═════ Input
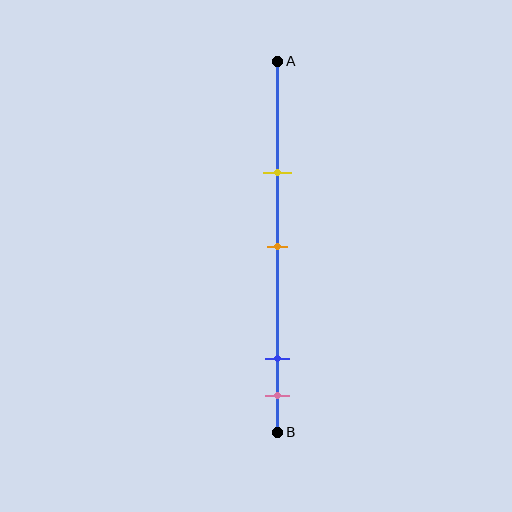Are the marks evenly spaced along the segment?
No, the marks are not evenly spaced.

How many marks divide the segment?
There are 4 marks dividing the segment.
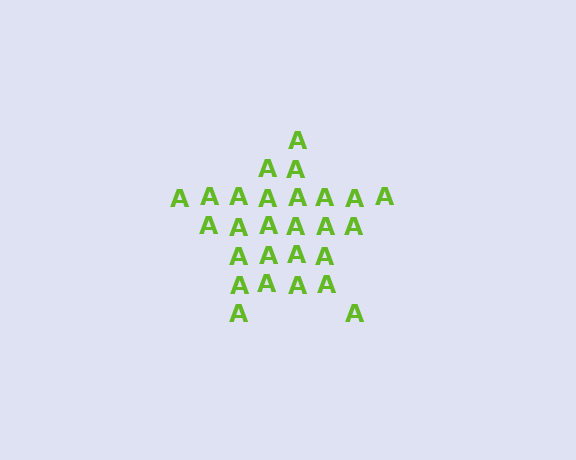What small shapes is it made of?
It is made of small letter A's.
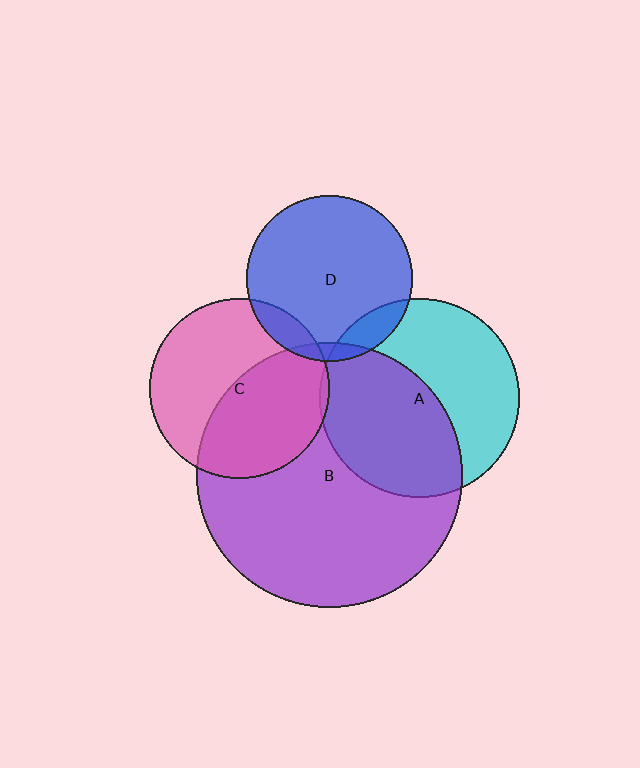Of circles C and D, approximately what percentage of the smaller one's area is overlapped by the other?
══════════
## [Goal]
Quote the entries in full. Any image among them is to be omitted from the copy.

## [Output]
Are the marks evenly spaced along the segment?
No, the marks are not evenly spaced.

How many marks divide the segment?
There are 4 marks dividing the segment.
What small shapes is it made of?
It is made of small letter A's.
Of circles C and D, approximately what percentage of the smaller one's area is overlapped by the other?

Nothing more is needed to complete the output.